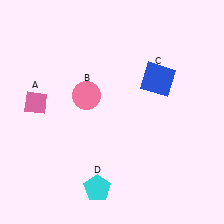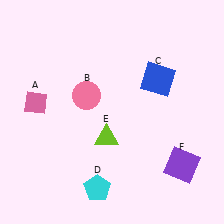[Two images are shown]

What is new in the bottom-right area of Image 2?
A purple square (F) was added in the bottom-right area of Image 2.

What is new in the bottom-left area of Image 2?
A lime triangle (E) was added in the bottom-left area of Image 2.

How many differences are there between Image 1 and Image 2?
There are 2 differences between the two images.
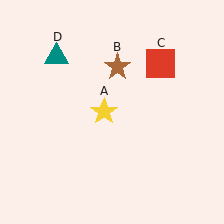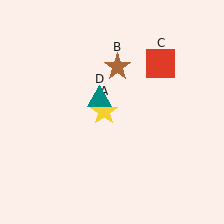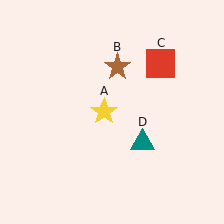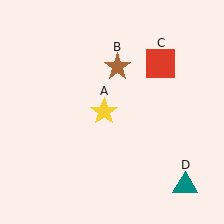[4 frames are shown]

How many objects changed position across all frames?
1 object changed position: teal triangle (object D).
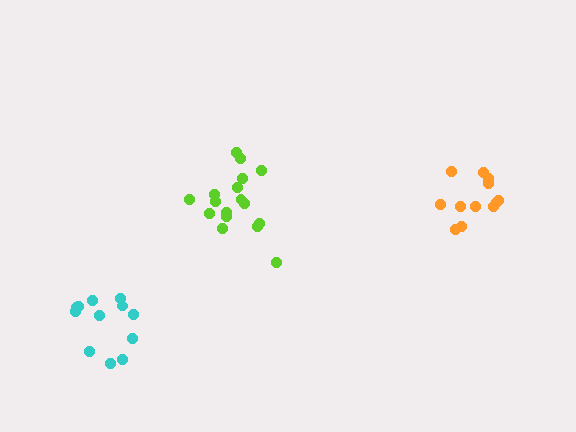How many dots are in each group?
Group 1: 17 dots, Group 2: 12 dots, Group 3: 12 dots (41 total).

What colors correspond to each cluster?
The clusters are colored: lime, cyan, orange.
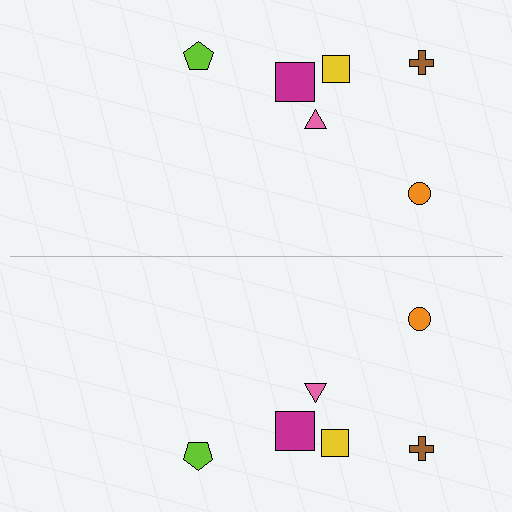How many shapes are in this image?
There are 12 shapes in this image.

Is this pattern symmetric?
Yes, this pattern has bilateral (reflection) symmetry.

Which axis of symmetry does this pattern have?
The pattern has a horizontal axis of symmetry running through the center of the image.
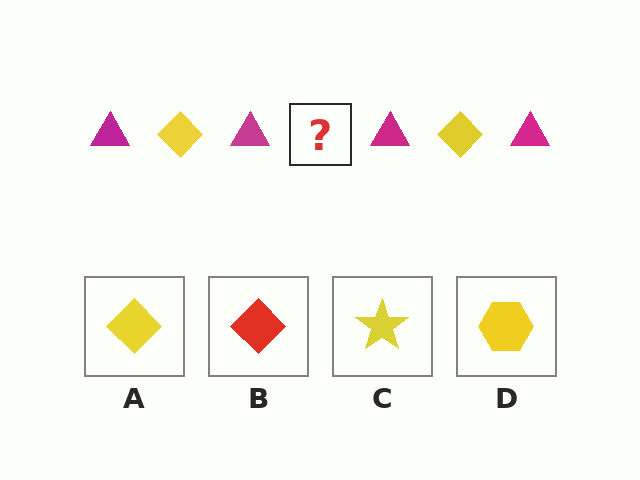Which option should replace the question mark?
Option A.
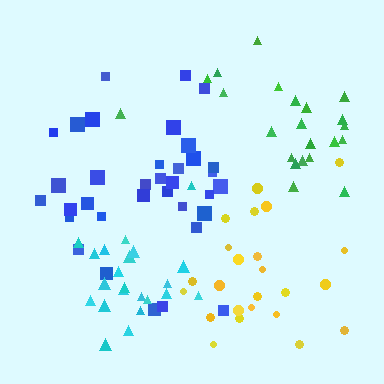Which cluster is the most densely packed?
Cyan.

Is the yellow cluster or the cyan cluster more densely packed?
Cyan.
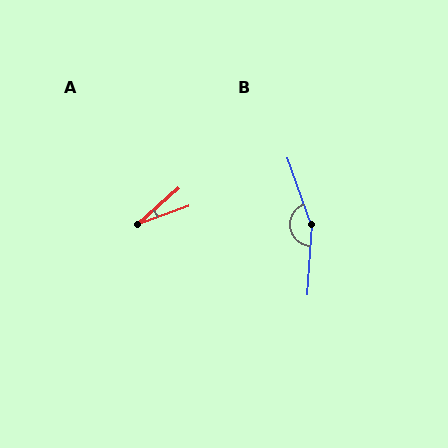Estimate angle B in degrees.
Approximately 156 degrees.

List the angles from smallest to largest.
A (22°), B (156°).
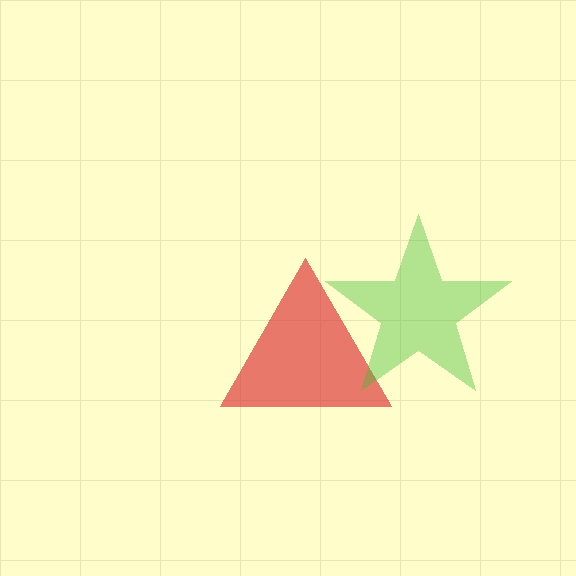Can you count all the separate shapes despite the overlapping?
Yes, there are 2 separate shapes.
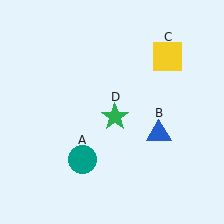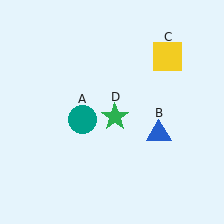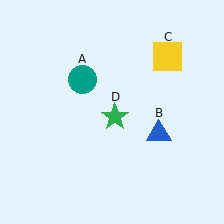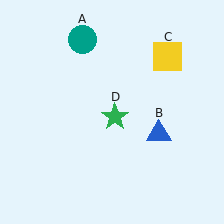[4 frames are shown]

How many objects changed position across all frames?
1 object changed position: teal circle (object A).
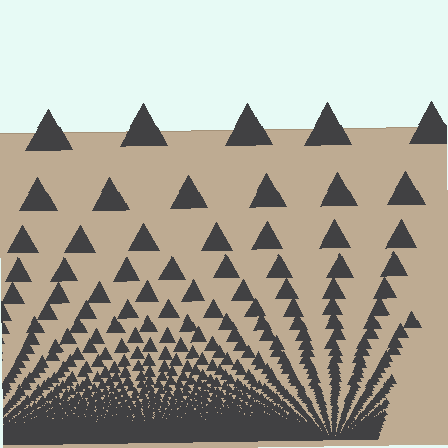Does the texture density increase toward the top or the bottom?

==

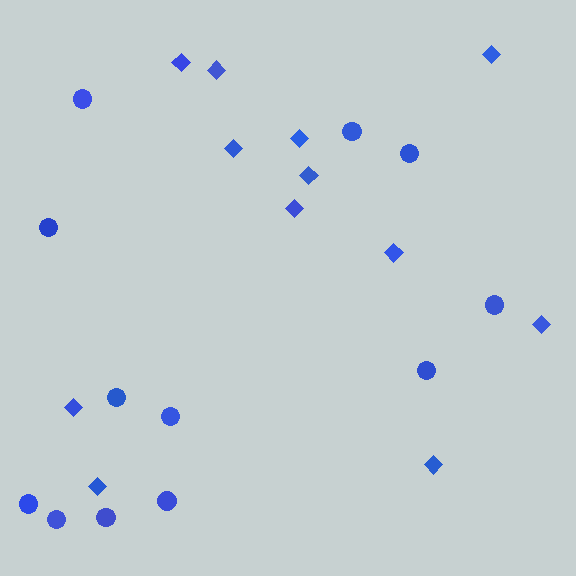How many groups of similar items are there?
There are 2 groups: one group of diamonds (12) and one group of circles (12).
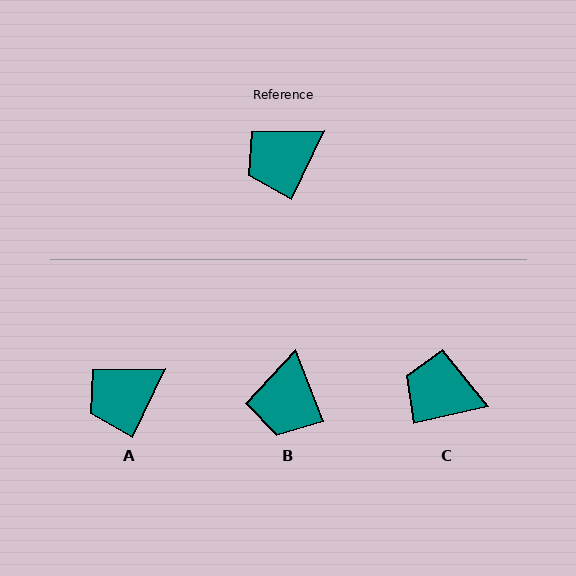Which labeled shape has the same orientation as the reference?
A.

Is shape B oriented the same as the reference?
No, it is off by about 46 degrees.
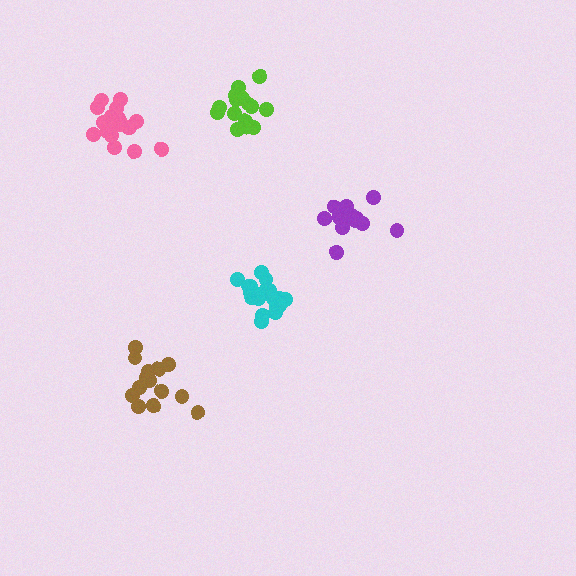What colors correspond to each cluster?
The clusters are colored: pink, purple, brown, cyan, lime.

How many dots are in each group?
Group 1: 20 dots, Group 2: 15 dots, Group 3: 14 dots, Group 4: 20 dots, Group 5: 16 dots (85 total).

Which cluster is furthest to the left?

---

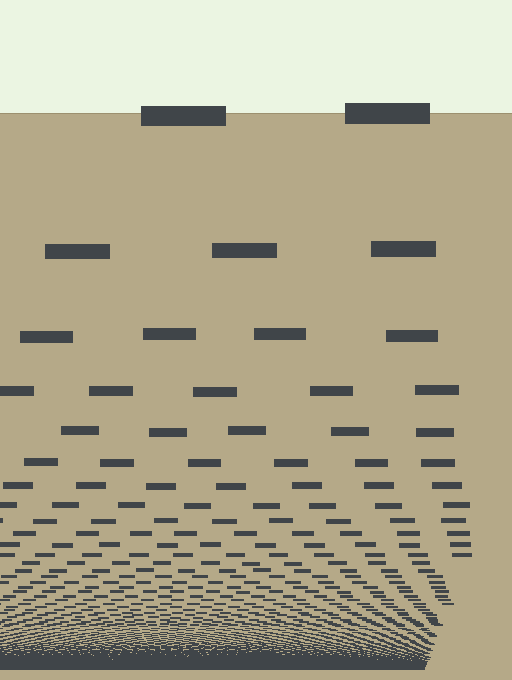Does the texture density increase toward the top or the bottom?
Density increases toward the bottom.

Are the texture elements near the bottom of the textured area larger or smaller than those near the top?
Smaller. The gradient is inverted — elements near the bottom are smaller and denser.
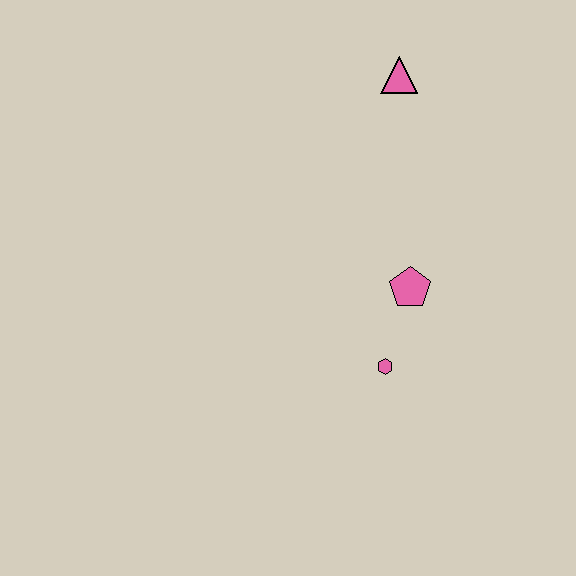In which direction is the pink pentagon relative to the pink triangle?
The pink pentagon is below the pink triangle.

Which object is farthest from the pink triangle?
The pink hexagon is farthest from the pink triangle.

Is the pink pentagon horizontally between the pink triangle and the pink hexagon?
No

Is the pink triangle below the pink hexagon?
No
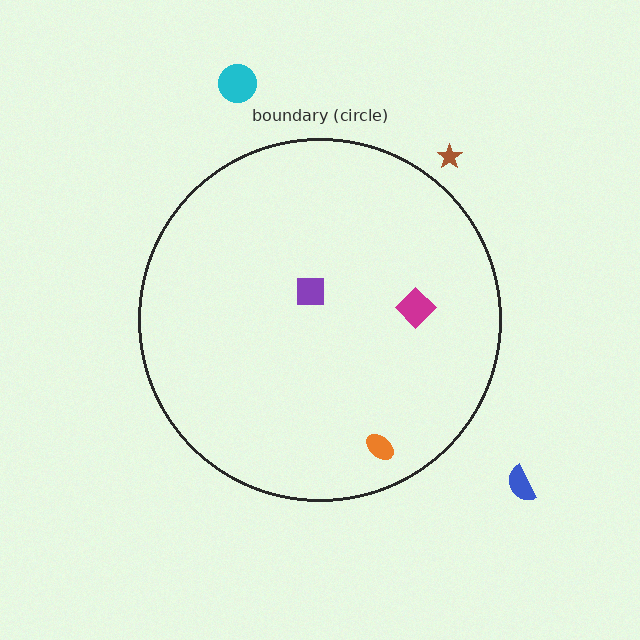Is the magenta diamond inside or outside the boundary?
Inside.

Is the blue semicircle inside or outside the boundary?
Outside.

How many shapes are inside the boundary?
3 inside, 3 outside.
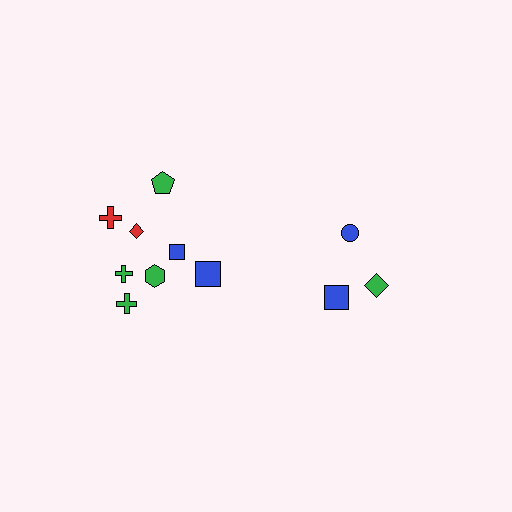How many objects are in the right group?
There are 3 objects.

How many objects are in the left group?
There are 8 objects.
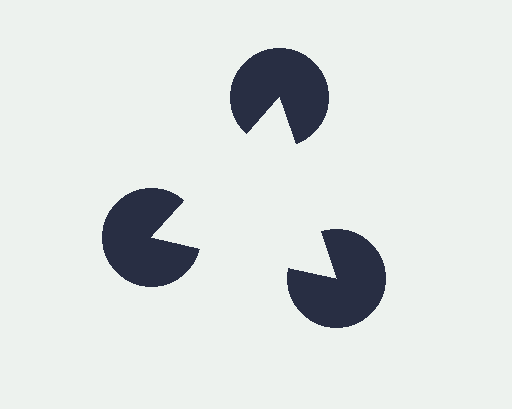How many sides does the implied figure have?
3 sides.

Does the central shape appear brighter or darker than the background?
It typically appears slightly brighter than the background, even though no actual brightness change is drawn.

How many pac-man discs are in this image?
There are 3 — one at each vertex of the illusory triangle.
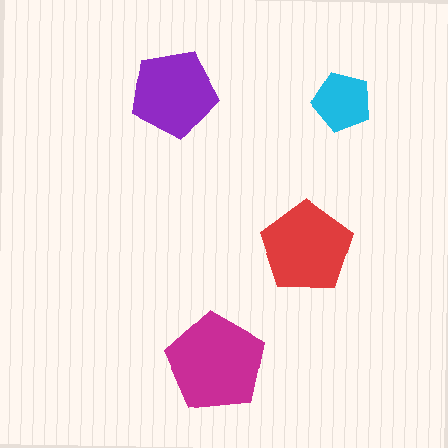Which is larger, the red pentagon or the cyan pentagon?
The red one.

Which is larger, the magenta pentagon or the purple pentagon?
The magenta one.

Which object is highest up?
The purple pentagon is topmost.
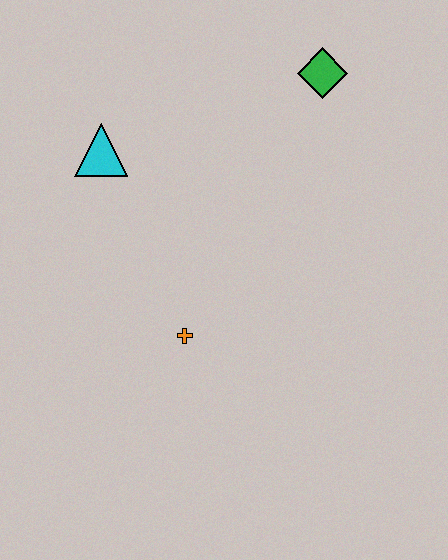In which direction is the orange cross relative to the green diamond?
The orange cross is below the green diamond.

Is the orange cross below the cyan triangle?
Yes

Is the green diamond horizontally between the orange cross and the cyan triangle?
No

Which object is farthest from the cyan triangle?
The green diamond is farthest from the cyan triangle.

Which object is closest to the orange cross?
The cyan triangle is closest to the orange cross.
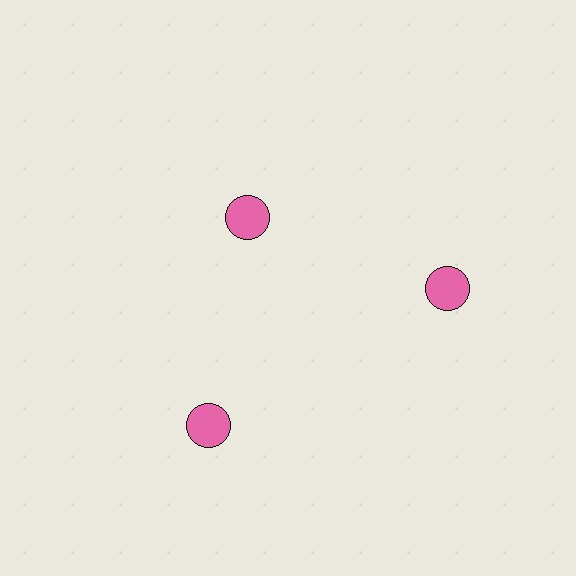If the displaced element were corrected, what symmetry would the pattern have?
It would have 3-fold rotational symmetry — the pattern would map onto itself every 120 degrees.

§ **Directions**: Pictures in the material above should be skipped; print exactly the lines from the one with "Is shape B oriented" through the one with "Which cluster is furthest to the left?".

§ **Task result**:
Is shape B oriented the same as the reference?
No, it is off by about 46 degrees.
What colors correspond to each cluster?
The clusters are colored: pink, purple, brown, cyan, lime.

How many dots are in each group?
Group 1: 20 dots, Group 2: 15 dots, Group 3: 14 dots, Group 4: 20 dots, Group 5: 16 dots (85 total).

Which cluster is furthest to the left?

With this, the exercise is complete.